Copy all of the material exactly. Pictures are not to appear in the copy.

Saved entries:
"""

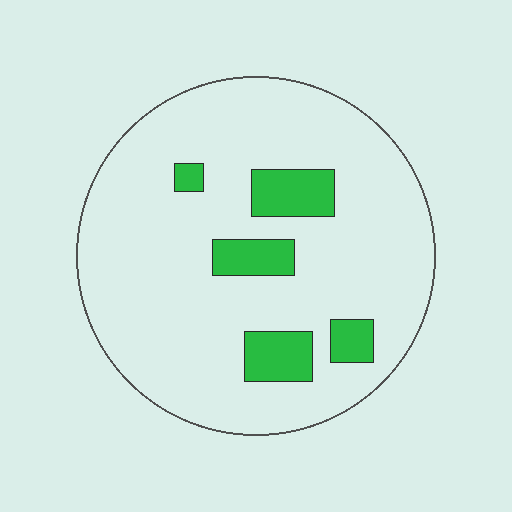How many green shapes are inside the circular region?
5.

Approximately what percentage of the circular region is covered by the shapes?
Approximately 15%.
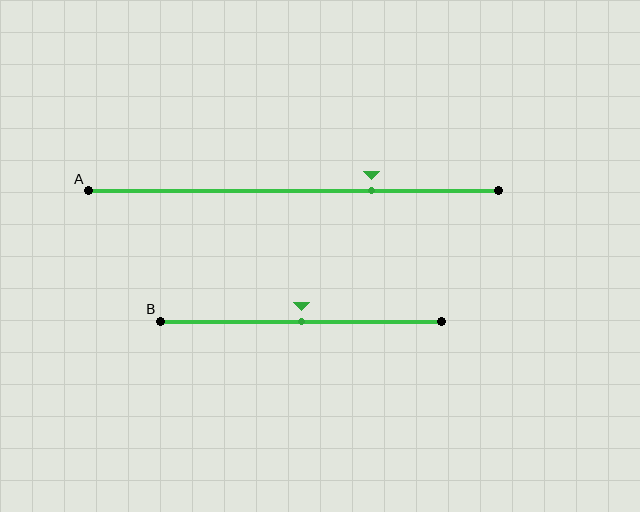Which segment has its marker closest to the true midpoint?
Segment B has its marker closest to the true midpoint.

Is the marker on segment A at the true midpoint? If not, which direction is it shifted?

"""

**RESPONSE FOR THIS EXERCISE:**
How many green shapes are inside the circular region?
5.

Approximately what percentage of the circular region is covered by the shapes?
Approximately 15%.
Which segment has its marker closest to the true midpoint?
Segment B has its marker closest to the true midpoint.

Is the marker on segment A at the true midpoint? If not, which direction is it shifted?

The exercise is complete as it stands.